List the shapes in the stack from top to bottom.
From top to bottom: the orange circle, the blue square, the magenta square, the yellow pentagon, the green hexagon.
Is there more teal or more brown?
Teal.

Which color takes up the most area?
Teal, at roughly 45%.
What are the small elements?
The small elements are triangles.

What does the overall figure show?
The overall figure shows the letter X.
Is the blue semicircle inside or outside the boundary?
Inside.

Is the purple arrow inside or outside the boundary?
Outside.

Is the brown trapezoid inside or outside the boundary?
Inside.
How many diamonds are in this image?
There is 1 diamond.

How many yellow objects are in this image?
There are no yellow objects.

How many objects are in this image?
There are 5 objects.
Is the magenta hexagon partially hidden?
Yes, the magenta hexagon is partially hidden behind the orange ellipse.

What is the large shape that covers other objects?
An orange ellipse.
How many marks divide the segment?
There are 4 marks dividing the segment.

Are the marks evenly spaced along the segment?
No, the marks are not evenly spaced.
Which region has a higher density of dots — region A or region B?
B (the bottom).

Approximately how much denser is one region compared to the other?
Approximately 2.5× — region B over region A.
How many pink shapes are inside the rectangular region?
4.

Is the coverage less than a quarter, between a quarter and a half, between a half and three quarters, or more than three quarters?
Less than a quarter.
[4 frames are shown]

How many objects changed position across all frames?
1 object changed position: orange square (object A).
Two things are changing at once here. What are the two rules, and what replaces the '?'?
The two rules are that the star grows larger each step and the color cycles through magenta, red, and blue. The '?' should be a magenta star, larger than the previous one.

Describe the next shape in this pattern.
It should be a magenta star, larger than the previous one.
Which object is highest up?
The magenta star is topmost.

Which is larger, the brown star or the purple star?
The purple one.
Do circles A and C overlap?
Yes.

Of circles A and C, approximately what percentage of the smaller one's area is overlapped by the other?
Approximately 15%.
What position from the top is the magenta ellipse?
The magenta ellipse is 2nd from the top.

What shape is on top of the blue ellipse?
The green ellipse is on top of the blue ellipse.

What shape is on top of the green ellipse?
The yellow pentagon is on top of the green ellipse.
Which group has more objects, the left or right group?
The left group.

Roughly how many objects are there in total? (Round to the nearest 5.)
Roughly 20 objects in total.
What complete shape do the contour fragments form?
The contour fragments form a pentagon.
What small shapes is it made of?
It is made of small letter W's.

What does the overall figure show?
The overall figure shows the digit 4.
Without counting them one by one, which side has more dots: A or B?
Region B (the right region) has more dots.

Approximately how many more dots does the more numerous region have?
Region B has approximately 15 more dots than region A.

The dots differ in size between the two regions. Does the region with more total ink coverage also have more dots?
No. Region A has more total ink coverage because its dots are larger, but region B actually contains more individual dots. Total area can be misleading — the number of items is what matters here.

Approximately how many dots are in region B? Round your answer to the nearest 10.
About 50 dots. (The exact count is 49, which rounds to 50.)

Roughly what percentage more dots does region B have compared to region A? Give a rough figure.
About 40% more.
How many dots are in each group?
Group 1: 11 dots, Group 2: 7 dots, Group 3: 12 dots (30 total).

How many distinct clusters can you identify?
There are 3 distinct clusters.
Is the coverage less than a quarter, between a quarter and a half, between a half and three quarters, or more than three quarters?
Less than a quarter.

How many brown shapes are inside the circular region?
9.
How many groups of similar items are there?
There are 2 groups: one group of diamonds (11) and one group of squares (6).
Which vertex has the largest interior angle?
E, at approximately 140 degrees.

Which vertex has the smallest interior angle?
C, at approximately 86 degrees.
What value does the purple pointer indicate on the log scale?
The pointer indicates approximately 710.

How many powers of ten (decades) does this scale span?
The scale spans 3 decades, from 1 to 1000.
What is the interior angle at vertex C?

_What this task involves_
Reproduce the material in full, with no word added or dropped.

_Answer in full_
List the shapes in the stack from top to bottom.
From top to bottom: the orange circle, the blue square, the magenta square, the yellow pentagon, the green hexagon.
Is there more teal or more brown?
Teal.

Which color takes up the most area?
Teal, at roughly 45%.
What are the small elements?
The small elements are triangles.

What does the overall figure show?
The overall figure shows the letter X.
Is the blue semicircle inside or outside the boundary?
Inside.

Is the purple arrow inside or outside the boundary?
Outside.

Is the brown trapezoid inside or outside the boundary?
Inside.
How many diamonds are in this image?
There is 1 diamond.

How many yellow objects are in this image?
There are no yellow objects.

How many objects are in this image?
There are 5 objects.
Is the magenta hexagon partially hidden?
Yes, the magenta hexagon is partially hidden behind the orange ellipse.

What is the large shape that covers other objects?
An orange ellipse.
How many marks divide the segment?
There are 4 marks dividing the segment.

Are the marks evenly spaced along the segment?
No, the marks are not evenly spaced.
Which region has a higher density of dots — region A or region B?
B (the bottom).

Approximately how much denser is one region compared to the other?
Approximately 2.5× — region B over region A.
How many pink shapes are inside the rectangular region?
4.

Is the coverage less than a quarter, between a quarter and a half, between a half and three quarters, or more than three quarters?
Less than a quarter.
[4 frames are shown]

How many objects changed position across all frames?
1 object changed position: orange square (object A).
Two things are changing at once here. What are the two rules, and what replaces the '?'?
The two rules are that the star grows larger each step and the color cycles through magenta, red, and blue. The '?' should be a magenta star, larger than the previous one.

Describe the next shape in this pattern.
It should be a magenta star, larger than the previous one.
Which object is highest up?
The magenta star is topmost.

Which is larger, the brown star or the purple star?
The purple one.
Do circles A and C overlap?
Yes.

Of circles A and C, approximately what percentage of the smaller one's area is overlapped by the other?
Approximately 15%.
What position from the top is the magenta ellipse?
The magenta ellipse is 2nd from the top.

What shape is on top of the blue ellipse?
The green ellipse is on top of the blue ellipse.

What shape is on top of the green ellipse?
The yellow pentagon is on top of the green ellipse.
Which group has more objects, the left or right group?
The left group.

Roughly how many objects are there in total? (Round to the nearest 5.)
Roughly 20 objects in total.
What complete shape do the contour fragments form?
The contour fragments form a pentagon.
What small shapes is it made of?
It is made of small letter W's.

What does the overall figure show?
The overall figure shows the digit 4.
Without counting them one by one, which side has more dots: A or B?
Region B (the right region) has more dots.

Approximately how many more dots does the more numerous region have?
Region B has approximately 15 more dots than region A.

The dots differ in size between the two regions. Does the region with more total ink coverage also have more dots?
No. Region A has more total ink coverage because its dots are larger, but region B actually contains more individual dots. Total area can be misleading — the number of items is what matters here.

Approximately how many dots are in region B? Round your answer to the nearest 10.
About 50 dots. (The exact count is 49, which rounds to 50.)

Roughly what percentage more dots does region B have compared to region A? Give a rough figure.
About 40% more.
How many dots are in each group?
Group 1: 11 dots, Group 2: 7 dots, Group 3: 12 dots (30 total).

How many distinct clusters can you identify?
There are 3 distinct clusters.
Is the coverage less than a quarter, between a quarter and a half, between a half and three quarters, or more than three quarters?
Less than a quarter.

How many brown shapes are inside the circular region?
9.
How many groups of similar items are there?
There are 2 groups: one group of diamonds (11) and one group of squares (6).
Which vertex has the largest interior angle?
E, at approximately 140 degrees.

Which vertex has the smallest interior angle?
C, at approximately 86 degrees.
What value does the purple pointer indicate on the log scale?
The pointer indicates approximately 710.

How many powers of ten (decades) does this scale span?
The scale spans 3 decades, from 1 to 1000.
What is the interior angle at vertex C?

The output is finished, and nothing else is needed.